* TASK REQUIREMENTS *
Each entry below is to be written out exactly, and the pictures are to be left out.

-- Start GIVEN DATA --

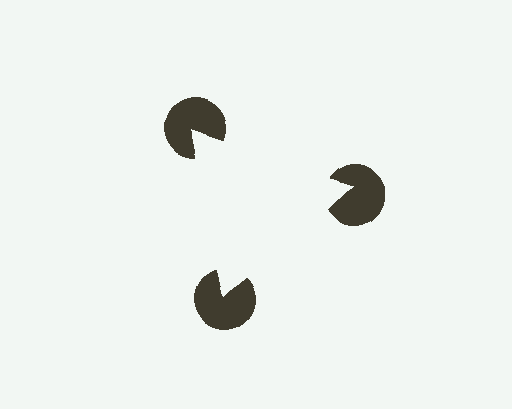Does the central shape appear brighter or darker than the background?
It typically appears slightly brighter than the background, even though no actual brightness change is drawn.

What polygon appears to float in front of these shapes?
An illusory triangle — its edges are inferred from the aligned wedge cuts in the pac-man discs, not physically drawn.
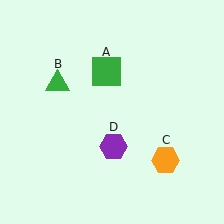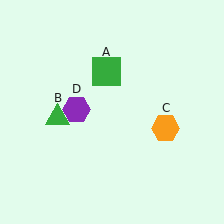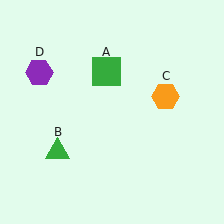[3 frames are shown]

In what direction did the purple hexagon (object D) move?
The purple hexagon (object D) moved up and to the left.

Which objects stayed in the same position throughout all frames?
Green square (object A) remained stationary.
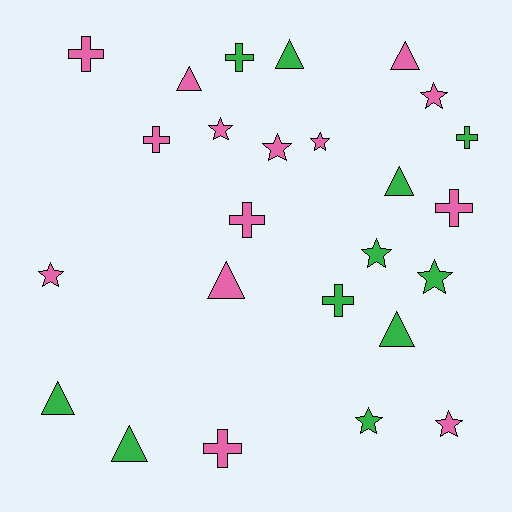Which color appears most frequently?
Pink, with 14 objects.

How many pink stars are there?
There are 6 pink stars.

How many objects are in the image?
There are 25 objects.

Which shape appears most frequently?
Star, with 9 objects.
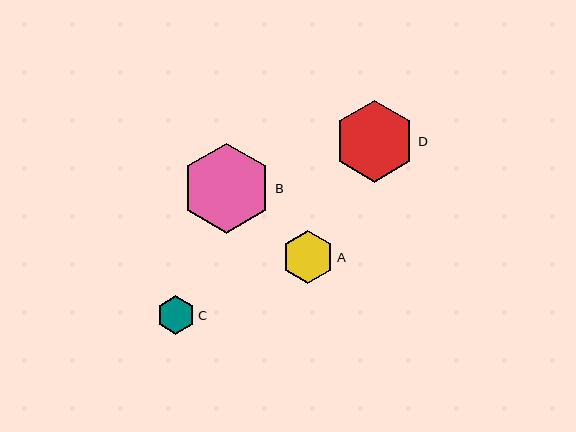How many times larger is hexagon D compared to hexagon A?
Hexagon D is approximately 1.6 times the size of hexagon A.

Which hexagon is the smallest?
Hexagon C is the smallest with a size of approximately 39 pixels.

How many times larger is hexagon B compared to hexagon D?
Hexagon B is approximately 1.1 times the size of hexagon D.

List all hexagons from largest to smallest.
From largest to smallest: B, D, A, C.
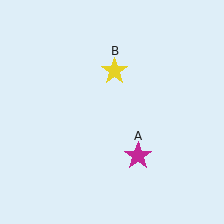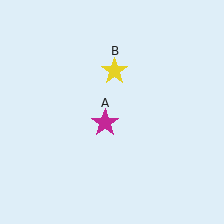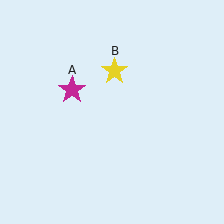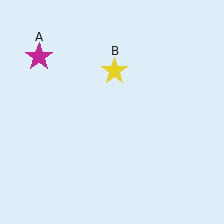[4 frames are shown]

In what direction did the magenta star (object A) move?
The magenta star (object A) moved up and to the left.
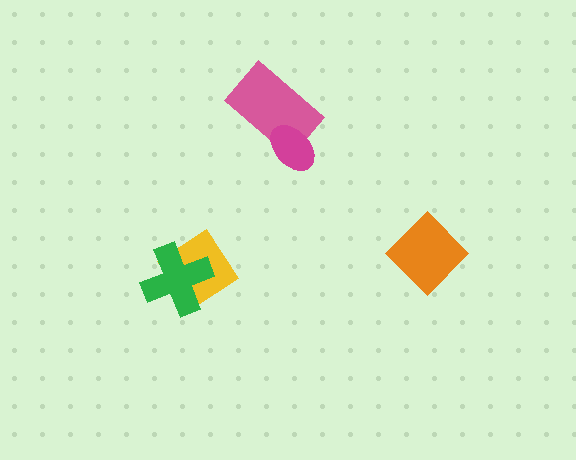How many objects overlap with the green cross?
1 object overlaps with the green cross.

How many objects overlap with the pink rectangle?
1 object overlaps with the pink rectangle.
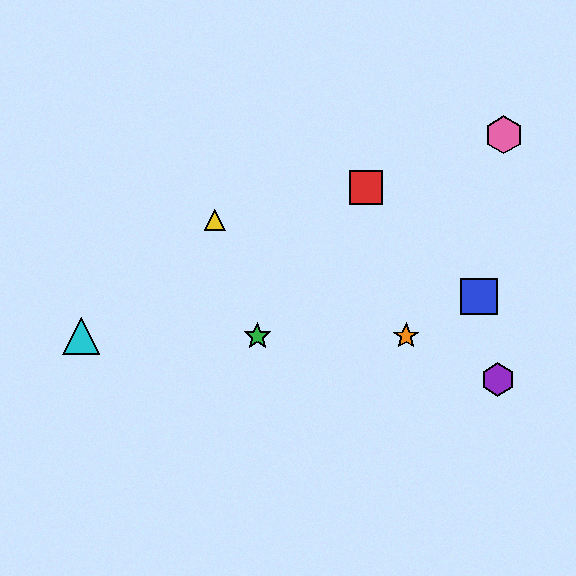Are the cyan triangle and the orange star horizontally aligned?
Yes, both are at y≈336.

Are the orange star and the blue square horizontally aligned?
No, the orange star is at y≈336 and the blue square is at y≈297.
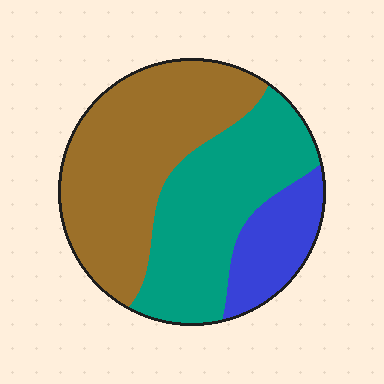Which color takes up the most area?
Brown, at roughly 45%.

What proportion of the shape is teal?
Teal takes up about three eighths (3/8) of the shape.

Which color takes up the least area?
Blue, at roughly 15%.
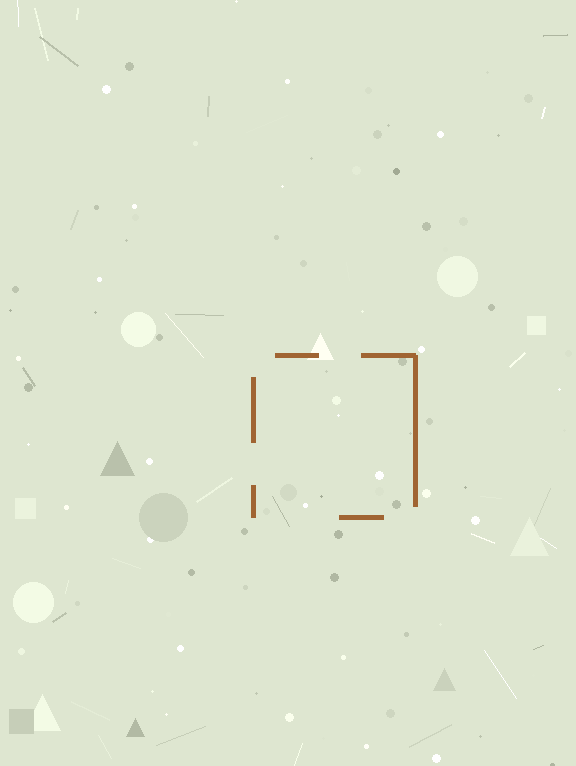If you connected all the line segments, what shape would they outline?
They would outline a square.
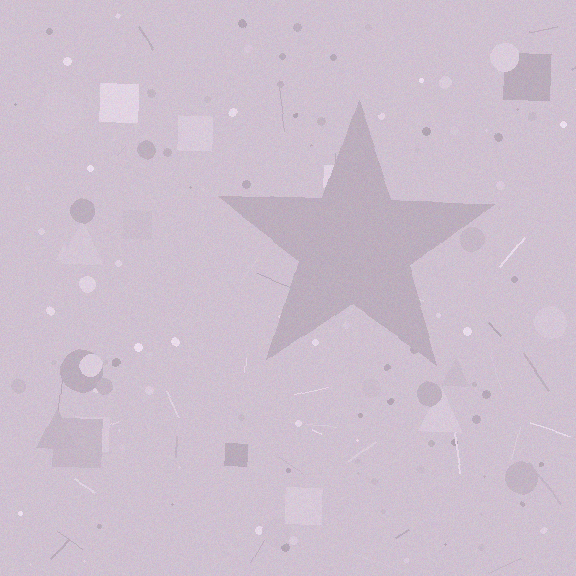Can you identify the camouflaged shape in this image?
The camouflaged shape is a star.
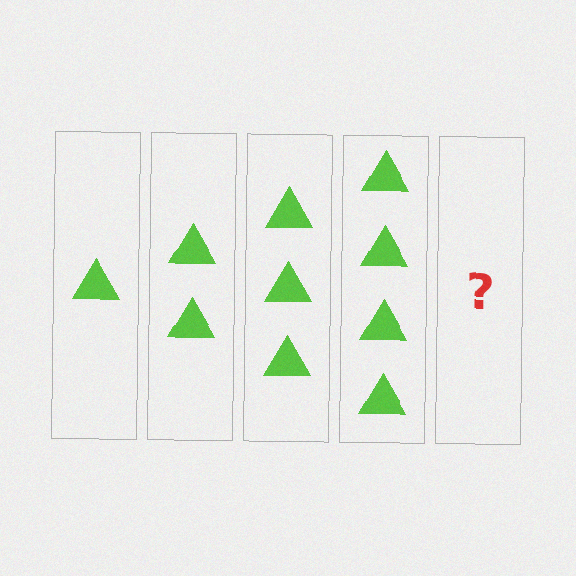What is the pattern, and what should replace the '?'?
The pattern is that each step adds one more triangle. The '?' should be 5 triangles.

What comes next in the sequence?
The next element should be 5 triangles.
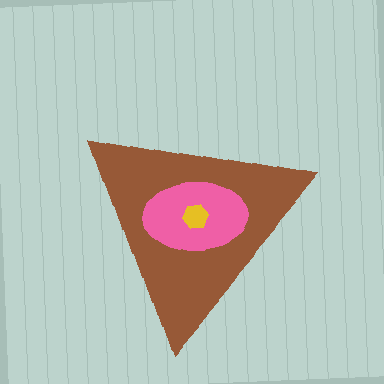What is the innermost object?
The yellow hexagon.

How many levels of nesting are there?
3.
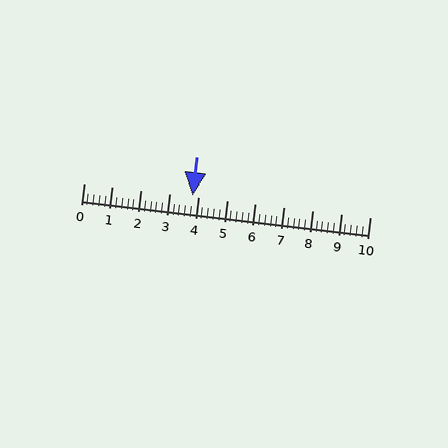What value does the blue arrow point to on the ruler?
The blue arrow points to approximately 3.8.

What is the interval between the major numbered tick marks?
The major tick marks are spaced 1 units apart.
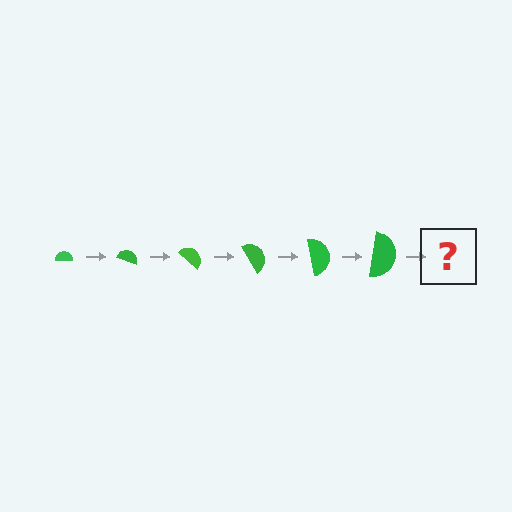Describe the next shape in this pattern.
It should be a semicircle, larger than the previous one and rotated 120 degrees clockwise from the start.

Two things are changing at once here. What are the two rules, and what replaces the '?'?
The two rules are that the semicircle grows larger each step and it rotates 20 degrees clockwise each step. The '?' should be a semicircle, larger than the previous one and rotated 120 degrees clockwise from the start.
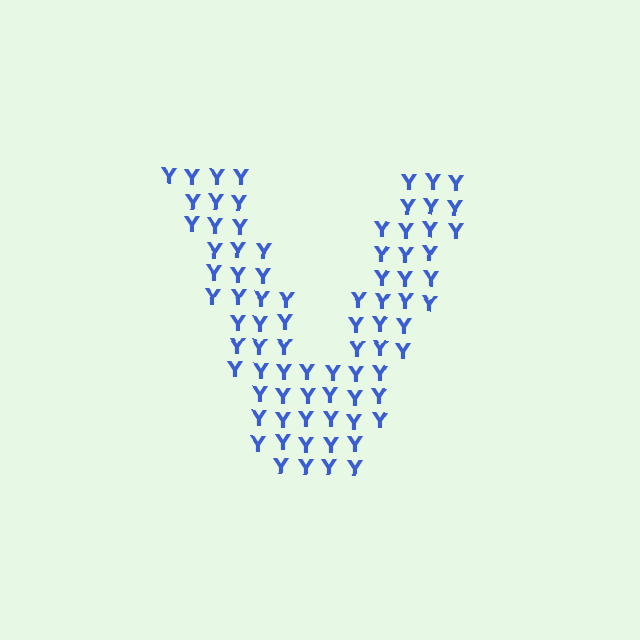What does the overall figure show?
The overall figure shows the letter V.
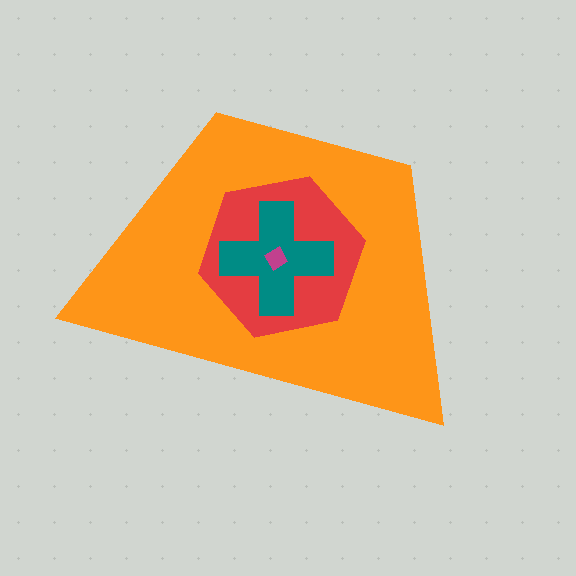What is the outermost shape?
The orange trapezoid.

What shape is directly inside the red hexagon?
The teal cross.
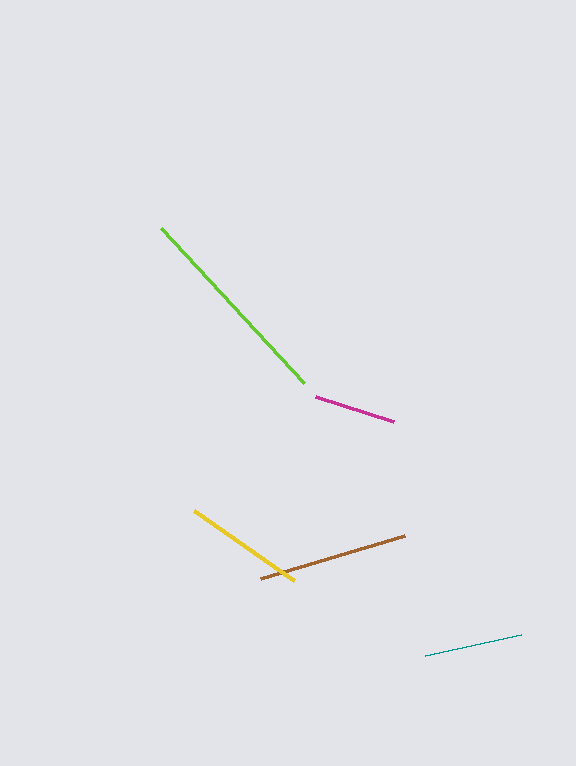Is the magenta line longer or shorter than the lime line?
The lime line is longer than the magenta line.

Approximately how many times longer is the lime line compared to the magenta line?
The lime line is approximately 2.6 times the length of the magenta line.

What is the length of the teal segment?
The teal segment is approximately 98 pixels long.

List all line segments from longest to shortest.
From longest to shortest: lime, brown, yellow, teal, magenta.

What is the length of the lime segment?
The lime segment is approximately 211 pixels long.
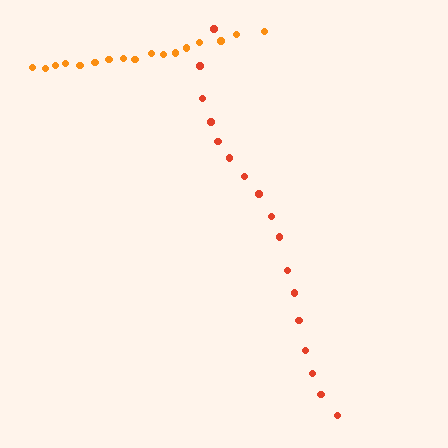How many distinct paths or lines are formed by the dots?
There are 2 distinct paths.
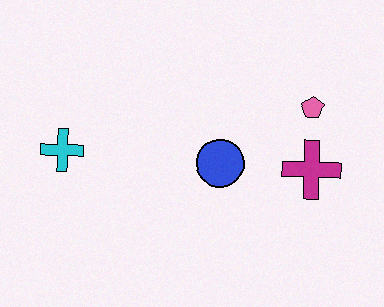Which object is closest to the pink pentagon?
The magenta cross is closest to the pink pentagon.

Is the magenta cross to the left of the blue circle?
No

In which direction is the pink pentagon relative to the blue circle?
The pink pentagon is to the right of the blue circle.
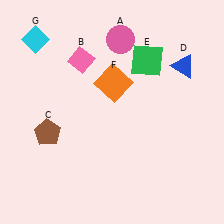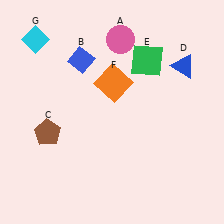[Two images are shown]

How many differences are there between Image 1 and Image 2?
There is 1 difference between the two images.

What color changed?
The diamond (B) changed from pink in Image 1 to blue in Image 2.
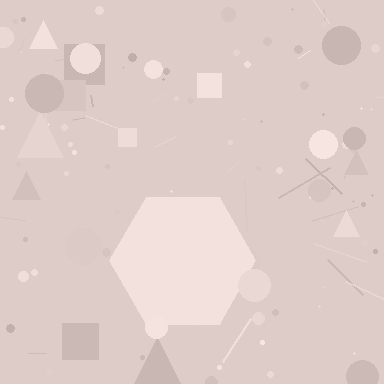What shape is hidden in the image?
A hexagon is hidden in the image.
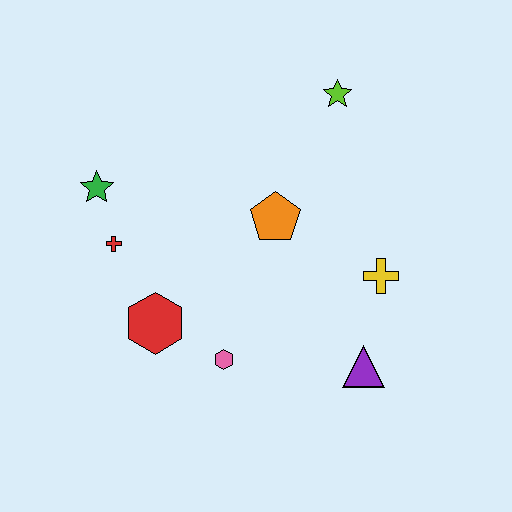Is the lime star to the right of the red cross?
Yes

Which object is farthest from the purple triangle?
The green star is farthest from the purple triangle.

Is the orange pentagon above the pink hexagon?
Yes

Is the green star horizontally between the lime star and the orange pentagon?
No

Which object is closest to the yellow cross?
The purple triangle is closest to the yellow cross.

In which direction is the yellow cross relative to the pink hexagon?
The yellow cross is to the right of the pink hexagon.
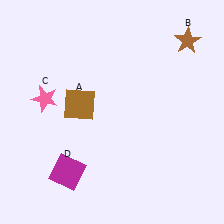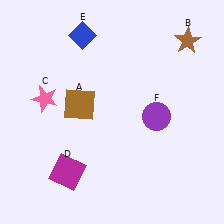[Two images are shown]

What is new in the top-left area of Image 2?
A blue diamond (E) was added in the top-left area of Image 2.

-- End GIVEN DATA --

* THE REPLY *
Does the central shape appear brighter or darker than the background?
It typically appears slightly brighter than the background, even though no actual brightness change is drawn.

What polygon appears to float in front of these shapes?
An illusory triangle — its edges are inferred from the aligned wedge cuts in the pac-man discs, not physically drawn.
[3 frames are shown]

In what direction did the purple hexagon (object D) move?
The purple hexagon (object D) moved up and to the left.

Which objects stayed in the same position throughout all frames?
Green square (object A) remained stationary.
Which color appears most frequently?
Pink, with 14 objects.

How many pink stars are there?
There are 6 pink stars.

How many objects are in the image?
There are 25 objects.

Which shape appears most frequently?
Star, with 9 objects.
How many times larger is hexagon D compared to hexagon A?
Hexagon D is approximately 1.6 times the size of hexagon A.

Which hexagon is the smallest?
Hexagon C is the smallest with a size of approximately 39 pixels.

How many times larger is hexagon B compared to hexagon D?
Hexagon B is approximately 1.1 times the size of hexagon D.

List all hexagons from largest to smallest.
From largest to smallest: B, D, A, C.
[4 frames are shown]

In what direction did the magenta star (object A) move?
The magenta star (object A) moved up and to the left.
How many objects overlap with the green cross?
1 object overlaps with the green cross.

How many objects overlap with the pink rectangle?
1 object overlaps with the pink rectangle.
Are the cyan triangle and the orange star horizontally aligned?
Yes, both are at y≈336.

Are the orange star and the blue square horizontally aligned?
No, the orange star is at y≈336 and the blue square is at y≈297.
Which color takes up the most area?
Brown, at roughly 45%.

What proportion of the shape is teal?
Teal takes up about three eighths (3/8) of the shape.

Which color takes up the least area?
Blue, at roughly 15%.
If you connected all the line segments, what shape would they outline?
They would outline a square.
Can you identify the camouflaged shape in this image?
The camouflaged shape is a star.
What is the pattern, and what should replace the '?'?
The pattern is that each step adds one more triangle. The '?' should be 5 triangles.

What comes next in the sequence?
The next element should be 5 triangles.
What is the innermost object?
The yellow hexagon.

How many levels of nesting are there?
3.
What value does the blue arrow point to on the ruler?
The blue arrow points to approximately 3.8.

What is the interval between the major numbered tick marks?
The major tick marks are spaced 1 units apart.
Describe the next shape in this pattern.
It should be a semicircle, larger than the previous one and rotated 120 degrees clockwise from the start.

Two things are changing at once here. What are the two rules, and what replaces the '?'?
The two rules are that the semicircle grows larger each step and it rotates 20 degrees clockwise each step. The '?' should be a semicircle, larger than the previous one and rotated 120 degrees clockwise from the start.
What does the overall figure show?
The overall figure shows the letter V.
What is the outermost shape?
The orange trapezoid.

What shape is directly inside the red hexagon?
The teal cross.
Is the magenta line longer or shorter than the lime line?
The lime line is longer than the magenta line.

Approximately how many times longer is the lime line compared to the magenta line?
The lime line is approximately 2.6 times the length of the magenta line.

What is the length of the teal segment?
The teal segment is approximately 98 pixels long.

List all line segments from longest to shortest.
From longest to shortest: lime, brown, yellow, teal, magenta.

What is the length of the lime segment?
The lime segment is approximately 211 pixels long.
How many distinct paths or lines are formed by the dots?
There are 2 distinct paths.
Which object is closest to the pink pentagon?
The magenta cross is closest to the pink pentagon.

Is the magenta cross to the left of the blue circle?
No

In which direction is the pink pentagon relative to the blue circle?
The pink pentagon is to the right of the blue circle.
[Two images are shown]

How many differences are there between Image 1 and Image 2?
There is 1 difference between the two images.

What color changed?
The diamond (B) changed from pink in Image 1 to blue in Image 2.
What shape is hidden in the image?
A hexagon is hidden in the image.
Is the lime star to the right of the red cross?
Yes

Which object is farthest from the purple triangle?
The green star is farthest from the purple triangle.

Is the orange pentagon above the pink hexagon?
Yes

Is the green star horizontally between the lime star and the orange pentagon?
No

Which object is closest to the yellow cross?
The purple triangle is closest to the yellow cross.

In which direction is the yellow cross relative to the pink hexagon?
The yellow cross is to the right of the pink hexagon.
[Two images are shown]

What is new in the top-left area of Image 2?
A blue diamond (E) was added in the top-left area of Image 2.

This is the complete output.